#### EXERCISE DESCRIPTION:
Reproduce exactly, and nothing else, the lines from the one that contains "What shape is" through the one that contains "[5 frames are shown]". Leave the pictures out.

#### DATA SHOWN:
__________

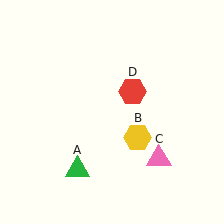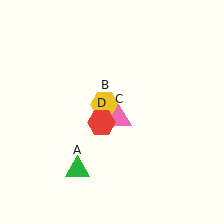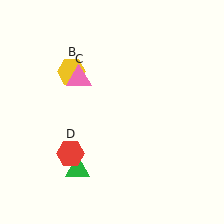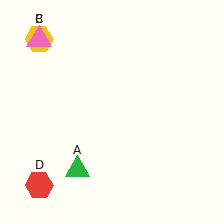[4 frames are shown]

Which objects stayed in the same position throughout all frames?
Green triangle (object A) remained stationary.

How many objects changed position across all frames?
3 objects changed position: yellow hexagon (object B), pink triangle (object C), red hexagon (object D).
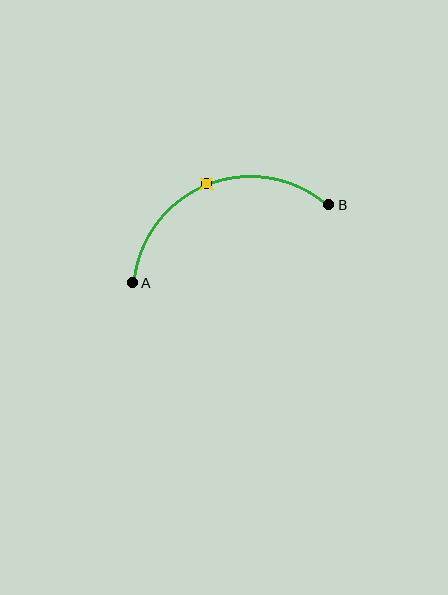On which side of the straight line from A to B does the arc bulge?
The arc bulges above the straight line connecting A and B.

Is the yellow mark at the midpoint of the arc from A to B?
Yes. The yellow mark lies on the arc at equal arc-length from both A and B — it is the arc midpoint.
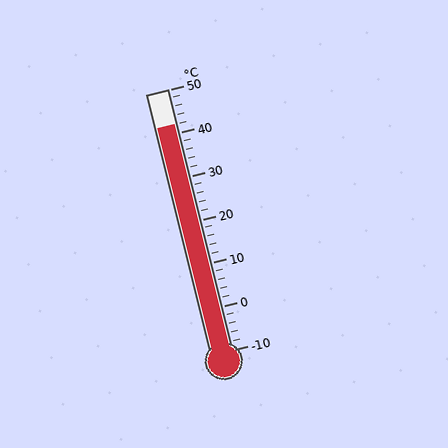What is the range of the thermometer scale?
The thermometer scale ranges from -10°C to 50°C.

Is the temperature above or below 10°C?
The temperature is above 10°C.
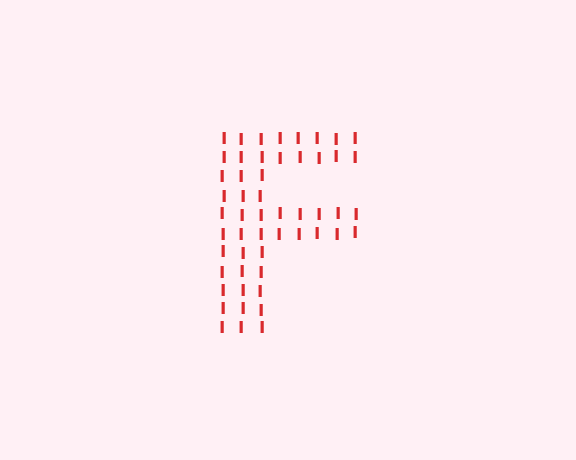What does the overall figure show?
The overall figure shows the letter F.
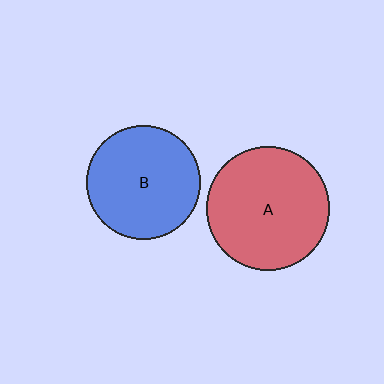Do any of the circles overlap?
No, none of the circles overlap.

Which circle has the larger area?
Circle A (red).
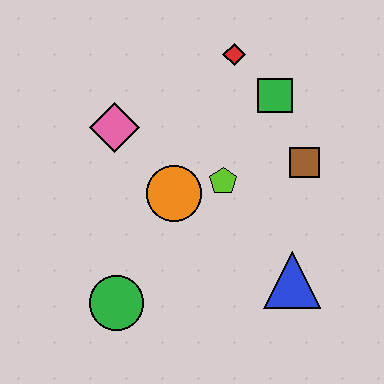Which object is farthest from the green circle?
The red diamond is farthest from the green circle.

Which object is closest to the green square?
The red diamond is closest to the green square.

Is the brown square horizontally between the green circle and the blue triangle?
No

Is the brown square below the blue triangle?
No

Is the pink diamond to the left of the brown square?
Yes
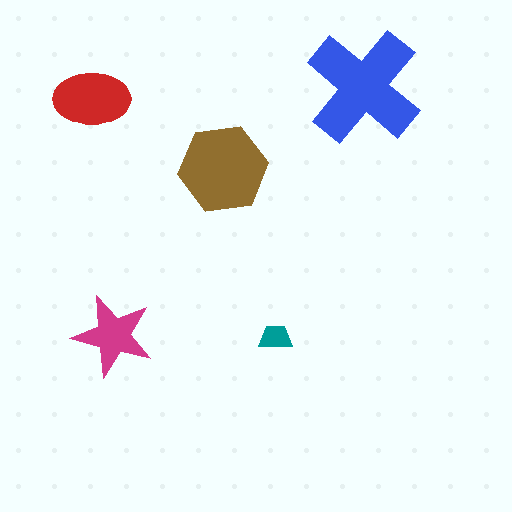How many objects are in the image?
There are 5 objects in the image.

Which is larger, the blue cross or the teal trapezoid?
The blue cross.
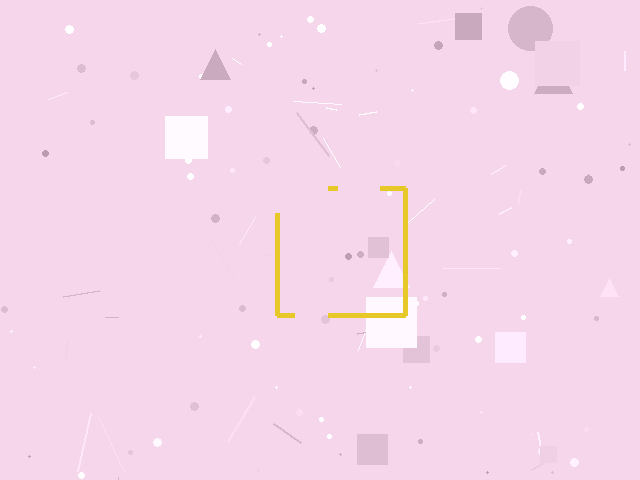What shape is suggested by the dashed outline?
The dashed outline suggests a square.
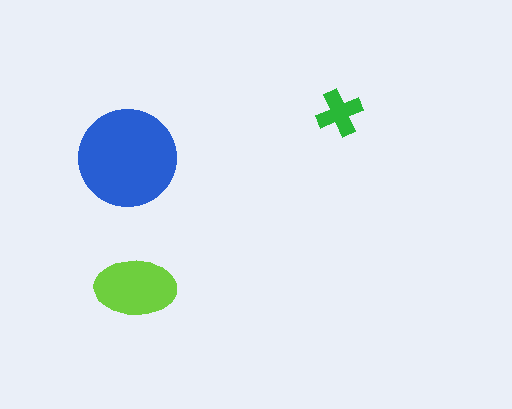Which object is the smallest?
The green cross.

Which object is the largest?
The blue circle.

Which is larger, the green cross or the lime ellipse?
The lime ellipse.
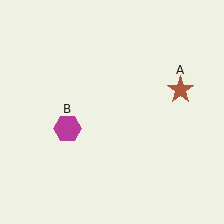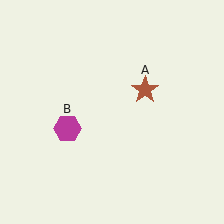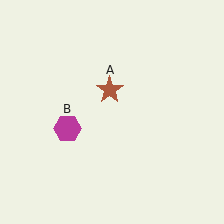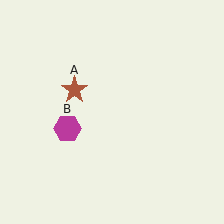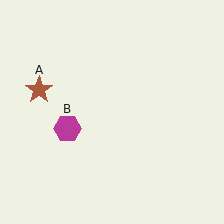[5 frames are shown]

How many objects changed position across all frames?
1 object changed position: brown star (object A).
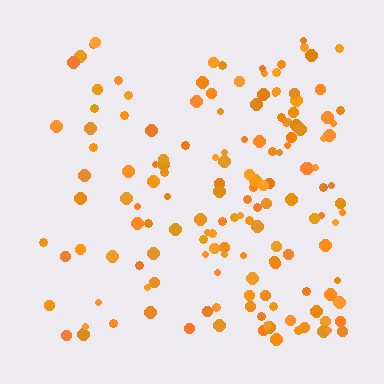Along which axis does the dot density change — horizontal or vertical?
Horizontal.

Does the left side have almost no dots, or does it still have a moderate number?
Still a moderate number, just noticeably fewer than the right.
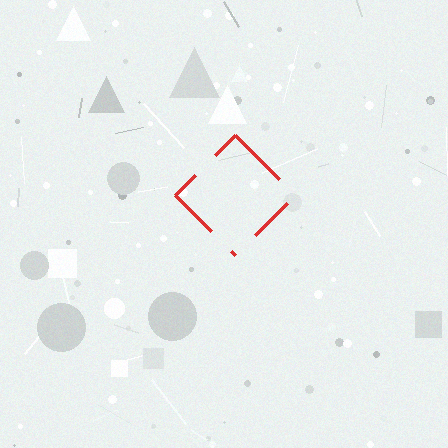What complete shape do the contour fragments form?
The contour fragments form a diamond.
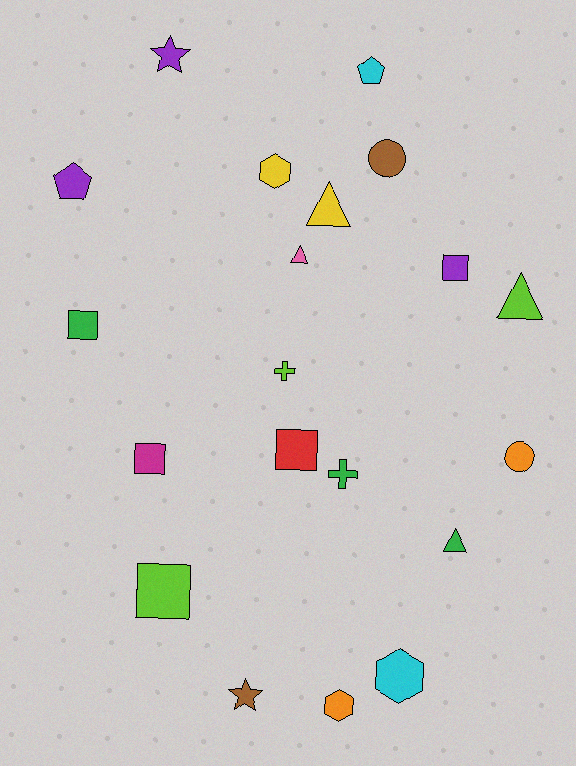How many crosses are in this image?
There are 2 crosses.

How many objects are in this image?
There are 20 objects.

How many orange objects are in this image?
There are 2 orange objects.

__________

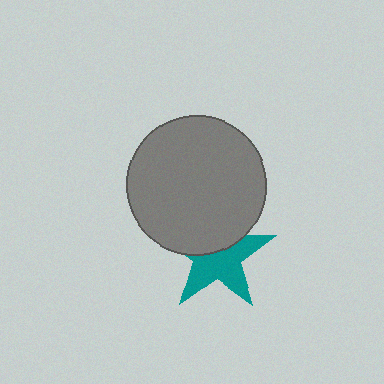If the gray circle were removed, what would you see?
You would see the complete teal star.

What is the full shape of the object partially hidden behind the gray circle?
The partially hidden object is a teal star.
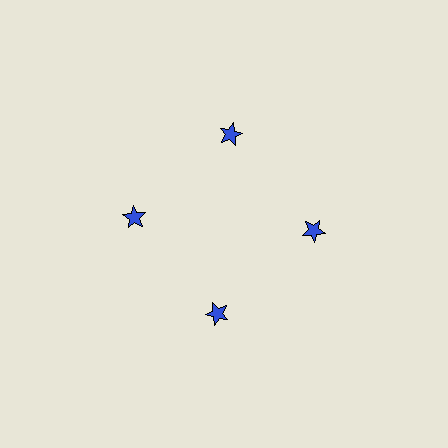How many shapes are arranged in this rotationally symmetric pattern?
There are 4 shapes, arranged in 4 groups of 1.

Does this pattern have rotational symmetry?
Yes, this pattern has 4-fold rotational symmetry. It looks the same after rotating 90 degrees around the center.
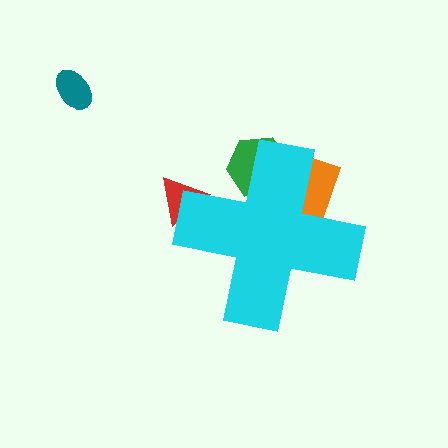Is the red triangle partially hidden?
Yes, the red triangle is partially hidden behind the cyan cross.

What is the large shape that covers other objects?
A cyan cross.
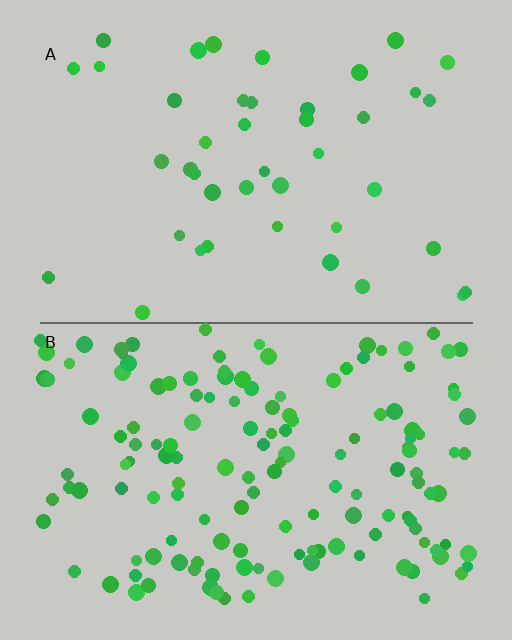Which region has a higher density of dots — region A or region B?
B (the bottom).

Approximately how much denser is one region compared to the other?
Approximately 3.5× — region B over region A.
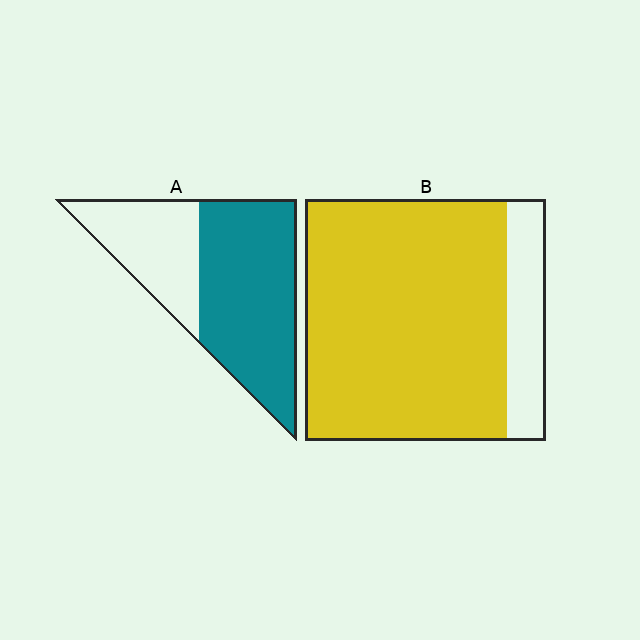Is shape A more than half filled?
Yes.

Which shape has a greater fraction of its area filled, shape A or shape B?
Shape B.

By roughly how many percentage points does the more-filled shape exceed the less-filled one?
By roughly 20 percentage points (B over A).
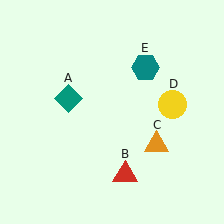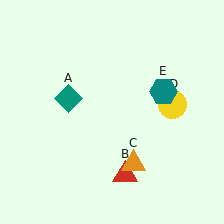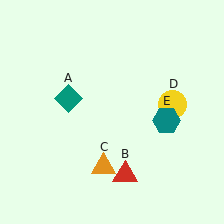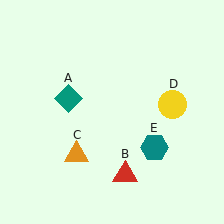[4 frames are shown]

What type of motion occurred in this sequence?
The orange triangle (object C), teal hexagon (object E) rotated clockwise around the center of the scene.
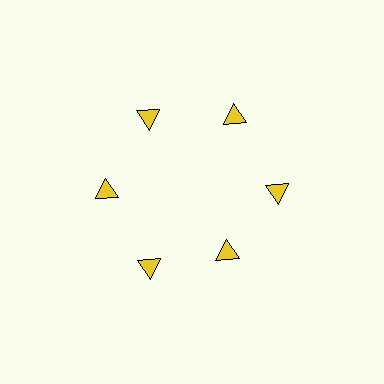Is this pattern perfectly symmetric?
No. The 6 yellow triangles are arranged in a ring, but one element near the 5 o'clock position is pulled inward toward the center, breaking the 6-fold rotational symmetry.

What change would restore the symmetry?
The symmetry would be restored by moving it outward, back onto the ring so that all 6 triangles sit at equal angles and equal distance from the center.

__________

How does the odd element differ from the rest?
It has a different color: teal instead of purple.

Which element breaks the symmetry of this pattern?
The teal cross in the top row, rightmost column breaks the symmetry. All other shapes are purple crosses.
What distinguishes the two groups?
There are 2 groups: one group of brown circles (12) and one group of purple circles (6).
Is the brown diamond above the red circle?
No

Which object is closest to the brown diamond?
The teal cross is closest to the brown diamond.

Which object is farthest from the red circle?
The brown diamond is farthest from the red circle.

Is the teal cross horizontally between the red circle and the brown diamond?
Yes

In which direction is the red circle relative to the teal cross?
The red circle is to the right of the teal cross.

__________

#### SOLUTION TO THE PROBLEM:
What shape is suggested by the dashed outline?
The dashed outline suggests a square.
Which object is the smallest?
The green cross.

Which object is the largest?
The blue circle.

Which is larger, the green cross or the lime ellipse?
The lime ellipse.
[5 frames are shown]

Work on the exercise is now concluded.